WHAT THE TASK REQUIRES ▸ Take the material below and extract the lines from the one with "What is at row 2, column 4?" through the one with "Is the marker on segment B", word for word, without pictures.

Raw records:

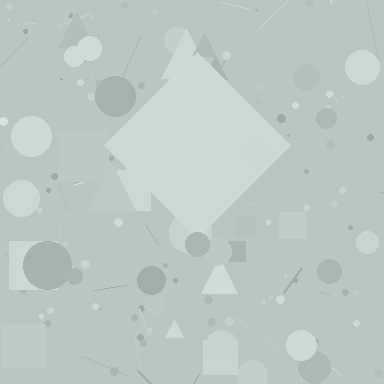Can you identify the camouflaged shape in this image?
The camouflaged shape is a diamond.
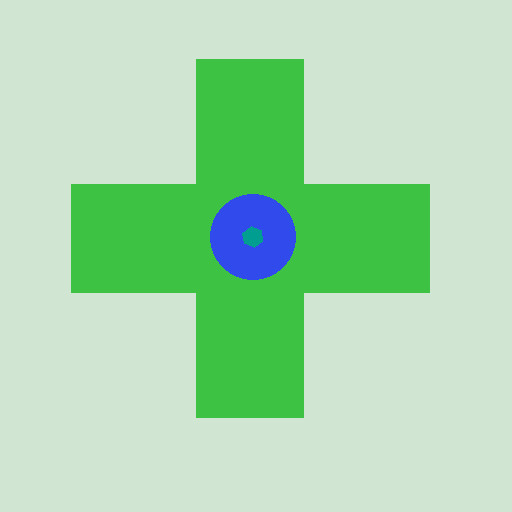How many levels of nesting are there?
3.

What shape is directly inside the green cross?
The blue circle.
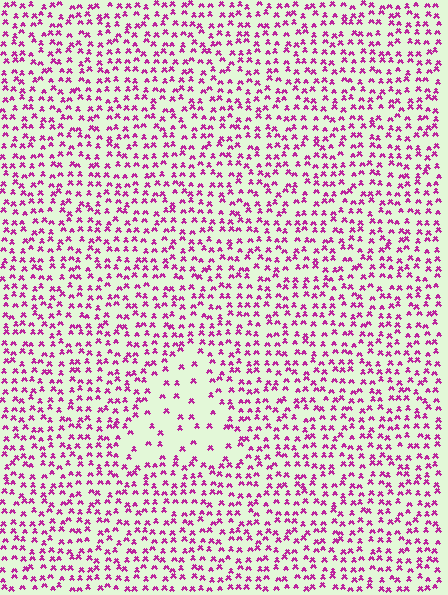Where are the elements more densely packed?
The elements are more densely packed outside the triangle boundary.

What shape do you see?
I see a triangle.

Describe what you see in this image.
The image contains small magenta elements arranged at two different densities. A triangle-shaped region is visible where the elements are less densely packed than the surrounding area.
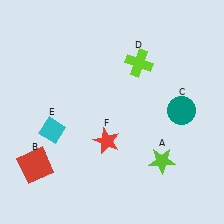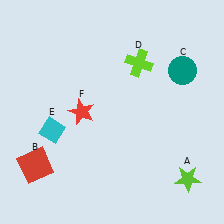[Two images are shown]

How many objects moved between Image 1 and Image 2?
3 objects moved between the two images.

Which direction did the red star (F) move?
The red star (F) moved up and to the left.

--

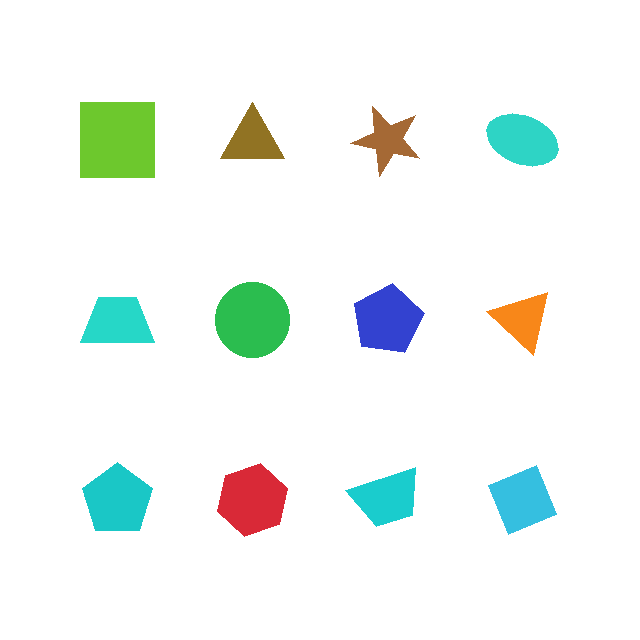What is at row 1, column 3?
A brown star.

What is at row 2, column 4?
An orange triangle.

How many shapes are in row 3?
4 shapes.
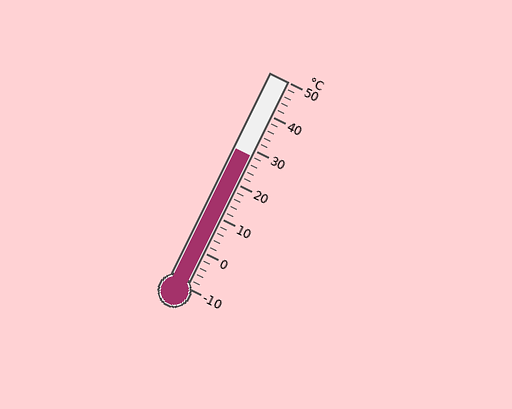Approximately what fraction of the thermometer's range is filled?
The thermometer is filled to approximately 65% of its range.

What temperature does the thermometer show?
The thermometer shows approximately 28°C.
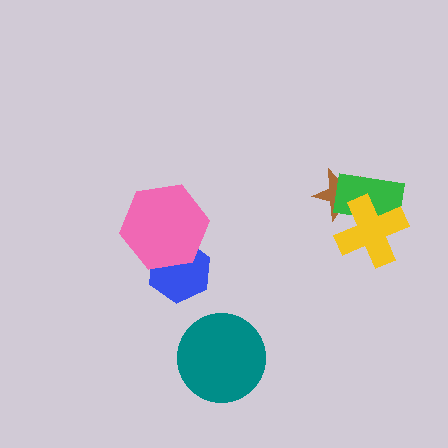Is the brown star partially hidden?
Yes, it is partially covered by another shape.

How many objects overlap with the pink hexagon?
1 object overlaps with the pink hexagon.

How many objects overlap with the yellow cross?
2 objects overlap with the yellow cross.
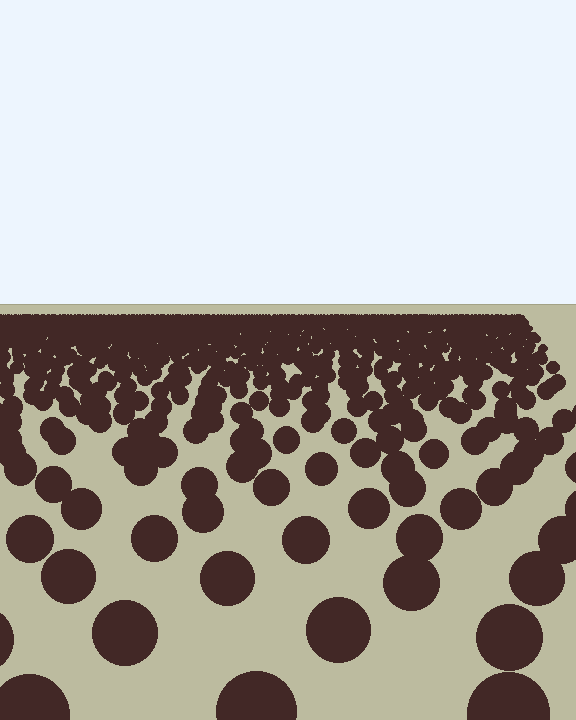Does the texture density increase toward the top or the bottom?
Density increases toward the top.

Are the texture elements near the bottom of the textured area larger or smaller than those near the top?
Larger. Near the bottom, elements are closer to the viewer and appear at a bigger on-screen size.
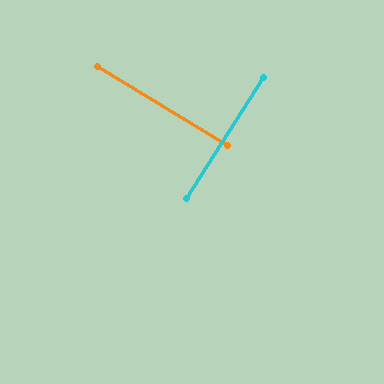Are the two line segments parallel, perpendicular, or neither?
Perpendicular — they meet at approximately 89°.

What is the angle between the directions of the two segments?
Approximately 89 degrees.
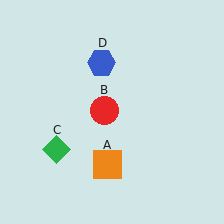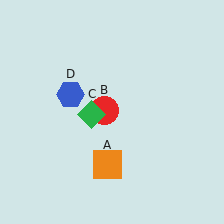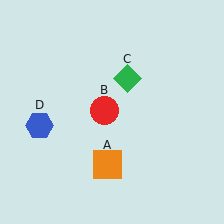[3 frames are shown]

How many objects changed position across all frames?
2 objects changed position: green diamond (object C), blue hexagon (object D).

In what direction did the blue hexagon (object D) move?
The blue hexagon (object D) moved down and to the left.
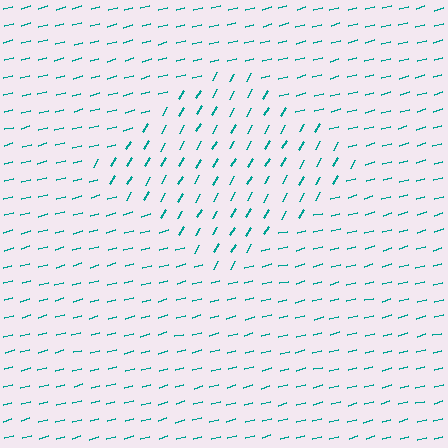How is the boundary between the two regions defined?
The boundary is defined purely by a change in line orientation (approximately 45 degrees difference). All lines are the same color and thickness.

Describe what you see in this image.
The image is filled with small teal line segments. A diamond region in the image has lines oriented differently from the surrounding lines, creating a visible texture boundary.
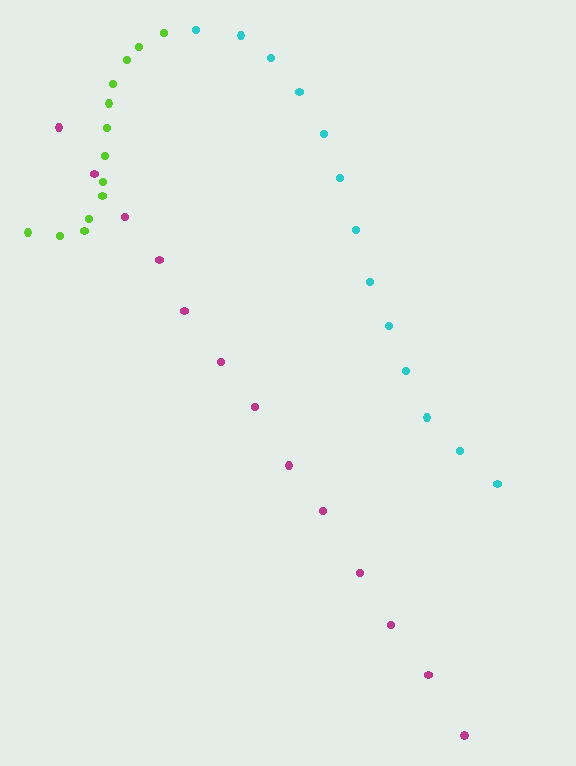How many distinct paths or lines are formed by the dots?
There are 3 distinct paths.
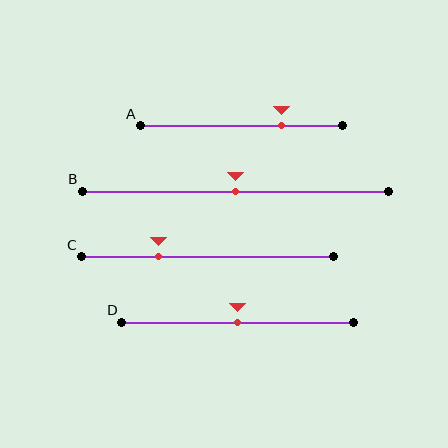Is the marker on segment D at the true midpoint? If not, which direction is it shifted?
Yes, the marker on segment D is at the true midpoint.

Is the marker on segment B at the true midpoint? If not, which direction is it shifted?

SOLVED EXERCISE ▸
What is at row 2, column 4?
An orange triangle.

How many shapes are in row 3?
4 shapes.
Approximately what fraction of the thermometer's range is filled?
The thermometer is filled to approximately 65% of its range.

What temperature does the thermometer show?
The thermometer shows approximately 28°C.
Is the brown star partially hidden?
Yes, it is partially covered by another shape.

How many objects overlap with the pink hexagon?
1 object overlaps with the pink hexagon.

How many objects overlap with the yellow cross?
2 objects overlap with the yellow cross.
Does the texture density increase toward the top or the bottom?
Density increases toward the top.

Are the texture elements near the bottom of the textured area larger or smaller than those near the top?
Larger. Near the bottom, elements are closer to the viewer and appear at a bigger on-screen size.
Are the two line segments parallel, perpendicular, or neither?
Perpendicular — they meet at approximately 89°.

What is the angle between the directions of the two segments?
Approximately 89 degrees.
[3 frames are shown]

How many objects changed position across all frames?
2 objects changed position: green diamond (object C), blue hexagon (object D).

In what direction did the blue hexagon (object D) move?
The blue hexagon (object D) moved down and to the left.
How is the boundary between the two regions defined?
The boundary is defined purely by a change in line orientation (approximately 45 degrees difference). All lines are the same color and thickness.

Describe what you see in this image.
The image is filled with small teal line segments. A diamond region in the image has lines oriented differently from the surrounding lines, creating a visible texture boundary.
How many distinct paths or lines are formed by the dots?
There are 3 distinct paths.
Is the marker on segment D at the true midpoint? If not, which direction is it shifted?
Yes, the marker on segment D is at the true midpoint.

Is the marker on segment B at the true midpoint? If not, which direction is it shifted?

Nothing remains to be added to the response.